= Directions =
List each line of the records below that contains the string "instances", matching case exactly.

= Exercise data =

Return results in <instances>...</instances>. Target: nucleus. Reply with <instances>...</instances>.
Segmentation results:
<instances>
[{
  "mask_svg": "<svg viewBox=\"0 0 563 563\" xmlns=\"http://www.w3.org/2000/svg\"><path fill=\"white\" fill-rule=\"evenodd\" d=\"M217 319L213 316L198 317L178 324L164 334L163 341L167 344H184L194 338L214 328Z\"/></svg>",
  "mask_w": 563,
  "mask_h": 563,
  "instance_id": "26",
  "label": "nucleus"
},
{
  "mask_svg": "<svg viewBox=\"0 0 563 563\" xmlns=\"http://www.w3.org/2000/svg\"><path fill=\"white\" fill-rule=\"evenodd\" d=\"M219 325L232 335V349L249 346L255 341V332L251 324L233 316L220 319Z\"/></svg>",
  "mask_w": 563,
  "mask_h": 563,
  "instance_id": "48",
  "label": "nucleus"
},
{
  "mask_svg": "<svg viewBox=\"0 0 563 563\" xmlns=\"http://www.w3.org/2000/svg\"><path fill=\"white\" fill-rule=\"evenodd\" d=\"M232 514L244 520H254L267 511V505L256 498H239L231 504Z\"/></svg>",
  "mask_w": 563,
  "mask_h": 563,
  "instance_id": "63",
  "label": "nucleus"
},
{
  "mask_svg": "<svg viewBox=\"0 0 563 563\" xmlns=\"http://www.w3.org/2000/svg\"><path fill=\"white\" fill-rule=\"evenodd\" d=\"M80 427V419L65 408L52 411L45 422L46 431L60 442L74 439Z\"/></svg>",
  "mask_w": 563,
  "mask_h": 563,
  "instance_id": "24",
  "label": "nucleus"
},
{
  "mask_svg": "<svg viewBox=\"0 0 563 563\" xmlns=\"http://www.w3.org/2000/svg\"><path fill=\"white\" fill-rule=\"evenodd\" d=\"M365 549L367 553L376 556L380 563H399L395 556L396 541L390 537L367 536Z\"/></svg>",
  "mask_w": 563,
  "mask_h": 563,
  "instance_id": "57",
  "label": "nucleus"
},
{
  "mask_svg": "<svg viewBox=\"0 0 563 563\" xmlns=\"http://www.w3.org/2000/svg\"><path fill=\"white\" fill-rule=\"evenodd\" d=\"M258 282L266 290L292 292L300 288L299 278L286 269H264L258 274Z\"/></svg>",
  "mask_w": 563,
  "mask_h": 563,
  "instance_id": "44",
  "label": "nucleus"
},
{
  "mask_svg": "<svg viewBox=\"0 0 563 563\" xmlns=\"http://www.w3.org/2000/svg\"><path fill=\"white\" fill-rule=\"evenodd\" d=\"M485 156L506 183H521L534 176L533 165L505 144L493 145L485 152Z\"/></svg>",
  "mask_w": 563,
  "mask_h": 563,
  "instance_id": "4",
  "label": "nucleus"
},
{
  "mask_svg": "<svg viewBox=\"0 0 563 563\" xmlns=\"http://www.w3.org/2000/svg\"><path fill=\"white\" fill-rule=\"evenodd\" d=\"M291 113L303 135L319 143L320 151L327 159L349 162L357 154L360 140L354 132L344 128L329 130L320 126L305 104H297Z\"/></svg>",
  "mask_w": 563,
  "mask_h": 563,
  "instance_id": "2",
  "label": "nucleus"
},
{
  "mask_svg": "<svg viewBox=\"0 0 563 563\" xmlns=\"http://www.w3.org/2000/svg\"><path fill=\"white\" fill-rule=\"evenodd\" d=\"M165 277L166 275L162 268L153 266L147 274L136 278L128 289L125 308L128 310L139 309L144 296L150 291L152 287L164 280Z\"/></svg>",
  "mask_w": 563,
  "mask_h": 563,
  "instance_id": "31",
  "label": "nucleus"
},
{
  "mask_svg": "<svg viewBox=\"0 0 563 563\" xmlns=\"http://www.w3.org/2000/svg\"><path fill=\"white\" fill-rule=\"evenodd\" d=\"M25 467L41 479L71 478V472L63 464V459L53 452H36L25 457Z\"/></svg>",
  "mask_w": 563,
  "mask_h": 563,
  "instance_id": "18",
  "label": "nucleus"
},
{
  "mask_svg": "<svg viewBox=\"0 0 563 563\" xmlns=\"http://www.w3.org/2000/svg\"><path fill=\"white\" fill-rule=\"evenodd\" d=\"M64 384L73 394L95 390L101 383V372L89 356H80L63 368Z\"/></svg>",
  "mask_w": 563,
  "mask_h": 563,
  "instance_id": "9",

= Solution =
Return results in <instances>...</instances>. Target: nucleus. Reply with <instances>...</instances>.
<instances>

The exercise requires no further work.